**TASK GOAL**
Report the count of lines below in which the string "shown" occurs; include nothing else.

**MATERIAL**
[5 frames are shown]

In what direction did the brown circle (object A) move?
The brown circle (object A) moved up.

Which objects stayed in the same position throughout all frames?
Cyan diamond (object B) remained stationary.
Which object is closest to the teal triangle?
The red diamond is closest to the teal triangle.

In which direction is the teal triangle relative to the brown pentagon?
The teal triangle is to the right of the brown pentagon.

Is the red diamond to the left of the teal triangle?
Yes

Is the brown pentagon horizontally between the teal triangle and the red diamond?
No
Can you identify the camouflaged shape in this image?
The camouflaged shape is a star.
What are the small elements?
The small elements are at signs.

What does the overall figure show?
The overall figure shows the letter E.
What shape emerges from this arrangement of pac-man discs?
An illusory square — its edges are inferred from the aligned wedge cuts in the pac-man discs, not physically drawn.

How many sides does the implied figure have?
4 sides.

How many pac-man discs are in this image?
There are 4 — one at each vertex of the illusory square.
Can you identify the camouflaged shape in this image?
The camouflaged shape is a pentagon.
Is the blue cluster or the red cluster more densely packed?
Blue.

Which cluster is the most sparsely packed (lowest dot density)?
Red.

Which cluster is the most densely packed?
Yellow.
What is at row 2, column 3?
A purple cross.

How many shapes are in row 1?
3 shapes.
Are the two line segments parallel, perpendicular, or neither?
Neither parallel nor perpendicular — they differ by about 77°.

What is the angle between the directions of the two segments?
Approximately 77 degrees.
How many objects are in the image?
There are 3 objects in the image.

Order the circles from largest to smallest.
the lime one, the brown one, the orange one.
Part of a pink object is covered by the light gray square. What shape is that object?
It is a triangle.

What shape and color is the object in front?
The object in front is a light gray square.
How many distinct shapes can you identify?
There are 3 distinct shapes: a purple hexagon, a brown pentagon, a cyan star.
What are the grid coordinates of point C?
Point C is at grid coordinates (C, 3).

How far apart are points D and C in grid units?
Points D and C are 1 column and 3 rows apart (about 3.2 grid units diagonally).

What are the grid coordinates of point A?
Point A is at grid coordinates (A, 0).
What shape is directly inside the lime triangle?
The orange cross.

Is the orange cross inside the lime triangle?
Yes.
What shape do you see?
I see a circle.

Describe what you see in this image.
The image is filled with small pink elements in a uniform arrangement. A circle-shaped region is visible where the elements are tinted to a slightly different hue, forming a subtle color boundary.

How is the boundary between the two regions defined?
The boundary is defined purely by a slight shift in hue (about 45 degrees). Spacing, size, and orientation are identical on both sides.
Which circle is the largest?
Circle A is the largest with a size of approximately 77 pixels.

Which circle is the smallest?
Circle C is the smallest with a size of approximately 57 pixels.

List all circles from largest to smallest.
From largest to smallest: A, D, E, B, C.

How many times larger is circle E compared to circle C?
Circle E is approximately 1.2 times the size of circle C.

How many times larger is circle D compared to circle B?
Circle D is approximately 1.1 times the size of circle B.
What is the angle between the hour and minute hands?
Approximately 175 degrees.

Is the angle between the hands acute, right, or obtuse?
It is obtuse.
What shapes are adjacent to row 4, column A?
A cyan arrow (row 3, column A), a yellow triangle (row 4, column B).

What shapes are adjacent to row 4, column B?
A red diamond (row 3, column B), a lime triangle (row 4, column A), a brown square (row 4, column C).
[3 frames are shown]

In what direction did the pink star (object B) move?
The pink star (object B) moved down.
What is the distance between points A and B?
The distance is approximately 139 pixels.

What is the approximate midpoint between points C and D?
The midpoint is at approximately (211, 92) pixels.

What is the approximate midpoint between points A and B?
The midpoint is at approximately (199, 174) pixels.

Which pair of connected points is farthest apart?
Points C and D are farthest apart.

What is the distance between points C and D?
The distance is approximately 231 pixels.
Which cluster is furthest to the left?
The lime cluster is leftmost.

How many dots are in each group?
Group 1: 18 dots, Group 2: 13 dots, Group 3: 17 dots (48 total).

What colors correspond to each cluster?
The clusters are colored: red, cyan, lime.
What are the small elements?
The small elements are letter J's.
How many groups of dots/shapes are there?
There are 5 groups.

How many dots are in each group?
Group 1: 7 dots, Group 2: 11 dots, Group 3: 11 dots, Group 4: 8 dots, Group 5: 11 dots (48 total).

**RESPONSE**
2